What this task involves:
Nothing but the lines from the one with "Roughly how much" through the final line of the entries should appear in the answer, copied exactly and without pictures.

── Data listing

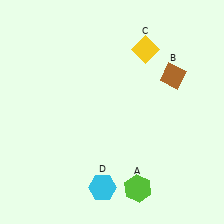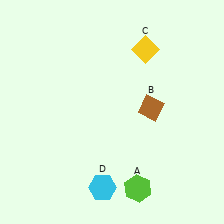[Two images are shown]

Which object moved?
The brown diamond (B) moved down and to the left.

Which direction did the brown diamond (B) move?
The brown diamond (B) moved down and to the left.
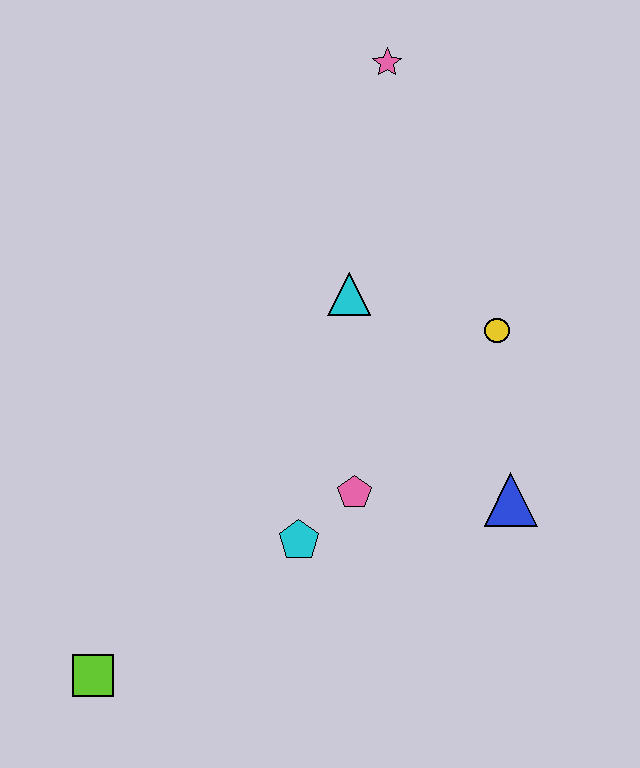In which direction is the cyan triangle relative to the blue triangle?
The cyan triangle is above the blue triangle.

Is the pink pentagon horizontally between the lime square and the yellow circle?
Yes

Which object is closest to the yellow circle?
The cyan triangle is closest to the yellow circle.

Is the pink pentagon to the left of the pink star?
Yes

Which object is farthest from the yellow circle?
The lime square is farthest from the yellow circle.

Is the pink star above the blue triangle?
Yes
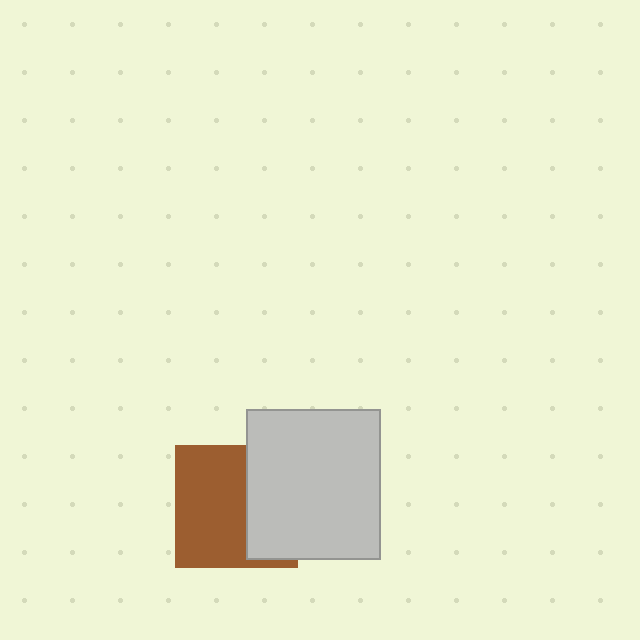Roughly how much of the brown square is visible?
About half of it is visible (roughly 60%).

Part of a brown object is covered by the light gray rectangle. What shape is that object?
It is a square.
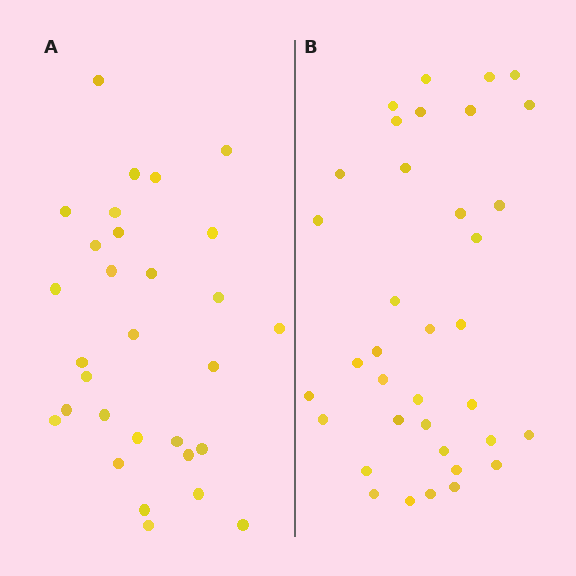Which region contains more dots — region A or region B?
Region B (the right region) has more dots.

────

Exercise result:
Roughly how much of the brown square is visible?
About half of it is visible (roughly 60%).

Part of a brown object is covered by the light gray rectangle. What shape is that object?
It is a square.
Which region contains more dots — region A or region B?
Region B (the right region) has more dots.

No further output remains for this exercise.